• [STATED GOAL] Repeat every entry in the listing below, exactly.

## begin GIVEN DATA

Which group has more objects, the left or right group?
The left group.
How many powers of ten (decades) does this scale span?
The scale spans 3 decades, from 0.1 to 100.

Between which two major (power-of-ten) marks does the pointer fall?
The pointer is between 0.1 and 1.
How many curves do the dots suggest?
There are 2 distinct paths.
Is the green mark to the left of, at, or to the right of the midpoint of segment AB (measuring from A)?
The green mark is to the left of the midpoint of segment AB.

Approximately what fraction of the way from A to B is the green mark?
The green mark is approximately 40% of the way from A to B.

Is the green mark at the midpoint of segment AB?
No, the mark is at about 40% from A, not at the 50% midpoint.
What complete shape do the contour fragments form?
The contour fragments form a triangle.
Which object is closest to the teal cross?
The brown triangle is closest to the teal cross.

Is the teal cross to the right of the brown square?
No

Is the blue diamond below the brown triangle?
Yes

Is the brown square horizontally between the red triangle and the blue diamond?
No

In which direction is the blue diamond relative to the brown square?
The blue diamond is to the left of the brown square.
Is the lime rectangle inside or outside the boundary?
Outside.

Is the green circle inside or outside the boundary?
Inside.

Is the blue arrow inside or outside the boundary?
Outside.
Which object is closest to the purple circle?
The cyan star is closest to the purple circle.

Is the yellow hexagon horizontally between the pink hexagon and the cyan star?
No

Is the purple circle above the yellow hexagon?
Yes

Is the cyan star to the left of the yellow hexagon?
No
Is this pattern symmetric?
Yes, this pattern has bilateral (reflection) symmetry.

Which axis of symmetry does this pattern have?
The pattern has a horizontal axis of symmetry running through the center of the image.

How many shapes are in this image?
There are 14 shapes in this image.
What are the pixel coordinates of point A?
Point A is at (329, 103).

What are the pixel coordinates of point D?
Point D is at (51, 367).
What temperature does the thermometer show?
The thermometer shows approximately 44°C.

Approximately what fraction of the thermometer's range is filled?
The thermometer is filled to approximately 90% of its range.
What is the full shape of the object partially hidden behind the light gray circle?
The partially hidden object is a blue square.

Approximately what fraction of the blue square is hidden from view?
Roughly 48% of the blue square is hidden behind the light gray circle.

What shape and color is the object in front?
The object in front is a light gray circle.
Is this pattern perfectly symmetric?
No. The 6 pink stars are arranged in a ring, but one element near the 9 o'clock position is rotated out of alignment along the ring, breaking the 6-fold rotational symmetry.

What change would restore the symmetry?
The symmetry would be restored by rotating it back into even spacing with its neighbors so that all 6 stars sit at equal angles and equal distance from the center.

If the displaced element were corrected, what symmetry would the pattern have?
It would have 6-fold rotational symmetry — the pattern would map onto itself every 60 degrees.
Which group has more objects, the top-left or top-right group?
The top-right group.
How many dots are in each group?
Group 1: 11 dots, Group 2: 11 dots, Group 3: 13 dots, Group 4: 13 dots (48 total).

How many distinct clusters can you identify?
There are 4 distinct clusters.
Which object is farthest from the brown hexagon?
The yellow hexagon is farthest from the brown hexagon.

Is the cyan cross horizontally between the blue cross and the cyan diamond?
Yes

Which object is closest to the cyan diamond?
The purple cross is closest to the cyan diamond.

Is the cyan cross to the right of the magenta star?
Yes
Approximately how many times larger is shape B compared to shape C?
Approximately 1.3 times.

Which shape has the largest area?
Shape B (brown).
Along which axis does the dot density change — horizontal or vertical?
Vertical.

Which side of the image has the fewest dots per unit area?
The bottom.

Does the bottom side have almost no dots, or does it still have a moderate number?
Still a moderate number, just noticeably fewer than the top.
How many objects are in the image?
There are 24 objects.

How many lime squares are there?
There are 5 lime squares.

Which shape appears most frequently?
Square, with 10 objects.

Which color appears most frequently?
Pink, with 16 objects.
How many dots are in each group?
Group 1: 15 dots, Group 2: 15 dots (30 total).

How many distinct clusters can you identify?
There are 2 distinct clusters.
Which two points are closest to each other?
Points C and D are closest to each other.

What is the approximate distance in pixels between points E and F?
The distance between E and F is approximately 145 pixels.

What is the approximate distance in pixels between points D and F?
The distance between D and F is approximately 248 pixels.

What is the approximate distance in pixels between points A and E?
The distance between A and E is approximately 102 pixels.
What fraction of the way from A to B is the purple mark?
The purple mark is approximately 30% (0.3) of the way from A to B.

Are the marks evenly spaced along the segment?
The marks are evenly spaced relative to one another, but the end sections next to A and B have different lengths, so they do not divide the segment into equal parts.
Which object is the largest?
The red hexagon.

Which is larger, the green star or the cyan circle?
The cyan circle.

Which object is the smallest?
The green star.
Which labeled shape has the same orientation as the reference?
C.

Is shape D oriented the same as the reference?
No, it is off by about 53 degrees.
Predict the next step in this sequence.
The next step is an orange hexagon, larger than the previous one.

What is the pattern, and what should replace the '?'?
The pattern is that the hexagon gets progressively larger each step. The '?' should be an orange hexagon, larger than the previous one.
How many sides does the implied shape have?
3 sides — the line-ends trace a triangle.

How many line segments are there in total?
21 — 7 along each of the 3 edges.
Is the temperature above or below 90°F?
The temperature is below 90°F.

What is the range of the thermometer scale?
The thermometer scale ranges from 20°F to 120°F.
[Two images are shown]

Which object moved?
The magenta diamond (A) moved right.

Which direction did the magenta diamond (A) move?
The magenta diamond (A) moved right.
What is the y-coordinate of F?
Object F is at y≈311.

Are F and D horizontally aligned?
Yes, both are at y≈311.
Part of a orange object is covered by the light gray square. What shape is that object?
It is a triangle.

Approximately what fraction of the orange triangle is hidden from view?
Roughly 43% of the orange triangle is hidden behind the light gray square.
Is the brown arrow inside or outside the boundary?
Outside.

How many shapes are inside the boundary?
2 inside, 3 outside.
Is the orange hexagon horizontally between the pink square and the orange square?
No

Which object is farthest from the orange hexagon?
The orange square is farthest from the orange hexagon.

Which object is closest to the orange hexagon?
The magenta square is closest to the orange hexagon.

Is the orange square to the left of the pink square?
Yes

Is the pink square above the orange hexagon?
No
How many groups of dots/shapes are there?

## end GIVEN DATA

• [WORKED ANSWER]
Which group has more objects, the left or right group?
The left group.
How many powers of ten (decades) does this scale span?
The scale spans 3 decades, from 0.1 to 100.

Between which two major (power-of-ten) marks does the pointer fall?
The pointer is between 0.1 and 1.
How many curves do the dots suggest?
There are 2 distinct paths.
Is the green mark to the left of, at, or to the right of the midpoint of segment AB (measuring from A)?
The green mark is to the left of the midpoint of segment AB.

Approximately what fraction of the way from A to B is the green mark?
The green mark is approximately 40% of the way from A to B.

Is the green mark at the midpoint of segment AB?
No, the mark is at about 40% from A, not at the 50% midpoint.
What complete shape do the contour fragments form?
The contour fragments form a triangle.
Which object is closest to the teal cross?
The brown triangle is closest to the teal cross.

Is the teal cross to the right of the brown square?
No

Is the blue diamond below the brown triangle?
Yes

Is the brown square horizontally between the red triangle and the blue diamond?
No

In which direction is the blue diamond relative to the brown square?
The blue diamond is to the left of the brown square.
Is the lime rectangle inside or outside the boundary?
Outside.

Is the green circle inside or outside the boundary?
Inside.

Is the blue arrow inside or outside the boundary?
Outside.
Which object is closest to the purple circle?
The cyan star is closest to the purple circle.

Is the yellow hexagon horizontally between the pink hexagon and the cyan star?
No

Is the purple circle above the yellow hexagon?
Yes

Is the cyan star to the left of the yellow hexagon?
No
Is this pattern symmetric?
Yes, this pattern has bilateral (reflection) symmetry.

Which axis of symmetry does this pattern have?
The pattern has a horizontal axis of symmetry running through the center of the image.

How many shapes are in this image?
There are 14 shapes in this image.
What are the pixel coordinates of point A?
Point A is at (329, 103).

What are the pixel coordinates of point D?
Point D is at (51, 367).
What temperature does the thermometer show?
The thermometer shows approximately 44°C.

Approximately what fraction of the thermometer's range is filled?
The thermometer is filled to approximately 90% of its range.
What is the full shape of the object partially hidden behind the light gray circle?
The partially hidden object is a blue square.

Approximately what fraction of the blue square is hidden from view?
Roughly 48% of the blue square is hidden behind the light gray circle.

What shape and color is the object in front?
The object in front is a light gray circle.
Is this pattern perfectly symmetric?
No. The 6 pink stars are arranged in a ring, but one element near the 9 o'clock position is rotated out of alignment along the ring, breaking the 6-fold rotational symmetry.

What change would restore the symmetry?
The symmetry would be restored by rotating it back into even spacing with its neighbors so that all 6 stars sit at equal angles and equal distance from the center.

If the displaced element were corrected, what symmetry would the pattern have?
It would have 6-fold rotational symmetry — the pattern would map onto itself every 60 degrees.
Which group has more objects, the top-left or top-right group?
The top-right group.
How many dots are in each group?
Group 1: 11 dots, Group 2: 11 dots, Group 3: 13 dots, Group 4: 13 dots (48 total).

How many distinct clusters can you identify?
There are 4 distinct clusters.
Which object is farthest from the brown hexagon?
The yellow hexagon is farthest from the brown hexagon.

Is the cyan cross horizontally between the blue cross and the cyan diamond?
Yes

Which object is closest to the cyan diamond?
The purple cross is closest to the cyan diamond.

Is the cyan cross to the right of the magenta star?
Yes
Approximately how many times larger is shape B compared to shape C?
Approximately 1.3 times.

Which shape has the largest area?
Shape B (brown).
Along which axis does the dot density change — horizontal or vertical?
Vertical.

Which side of the image has the fewest dots per unit area?
The bottom.

Does the bottom side have almost no dots, or does it still have a moderate number?
Still a moderate number, just noticeably fewer than the top.
How many objects are in the image?
There are 24 objects.

How many lime squares are there?
There are 5 lime squares.

Which shape appears most frequently?
Square, with 10 objects.

Which color appears most frequently?
Pink, with 16 objects.
How many dots are in each group?
Group 1: 15 dots, Group 2: 15 dots (30 total).

How many distinct clusters can you identify?
There are 2 distinct clusters.
Which two points are closest to each other?
Points C and D are closest to each other.

What is the approximate distance in pixels between points E and F?
The distance between E and F is approximately 145 pixels.

What is the approximate distance in pixels between points D and F?
The distance between D and F is approximately 248 pixels.

What is the approximate distance in pixels between points A and E?
The distance between A and E is approximately 102 pixels.
What fraction of the way from A to B is the purple mark?
The purple mark is approximately 30% (0.3) of the way from A to B.

Are the marks evenly spaced along the segment?
The marks are evenly spaced relative to one another, but the end sections next to A and B have different lengths, so they do not divide the segment into equal parts.
Which object is the largest?
The red hexagon.

Which is larger, the green star or the cyan circle?
The cyan circle.

Which object is the smallest?
The green star.
Which labeled shape has the same orientation as the reference?
C.

Is shape D oriented the same as the reference?
No, it is off by about 53 degrees.
Predict the next step in this sequence.
The next step is an orange hexagon, larger than the previous one.

What is the pattern, and what should replace the '?'?
The pattern is that the hexagon gets progressively larger each step. The '?' should be an orange hexagon, larger than the previous one.
How many sides does the implied shape have?
3 sides — the line-ends trace a triangle.

How many line segments are there in total?
21 — 7 along each of the 3 edges.
Is the temperature above or below 90°F?
The temperature is below 90°F.

What is the range of the thermometer scale?
The thermometer scale ranges from 20°F to 120°F.
[Two images are shown]

Which object moved?
The magenta diamond (A) moved right.

Which direction did the magenta diamond (A) move?
The magenta diamond (A) moved right.
What is the y-coordinate of F?
Object F is at y≈311.

Are F and D horizontally aligned?
Yes, both are at y≈311.
Part of a orange object is covered by the light gray square. What shape is that object?
It is a triangle.

Approximately what fraction of the orange triangle is hidden from view?
Roughly 43% of the orange triangle is hidden behind the light gray square.
Is the brown arrow inside or outside the boundary?
Outside.

How many shapes are inside the boundary?
2 inside, 3 outside.
Is the orange hexagon horizontally between the pink square and the orange square?
No

Which object is farthest from the orange hexagon?
The orange square is farthest from the orange hexagon.

Which object is closest to the orange hexagon?
The magenta square is closest to the orange hexagon.

Is the orange square to the left of the pink square?
Yes

Is the pink square above the orange hexagon?
No
How many groups of dots/shapes are there?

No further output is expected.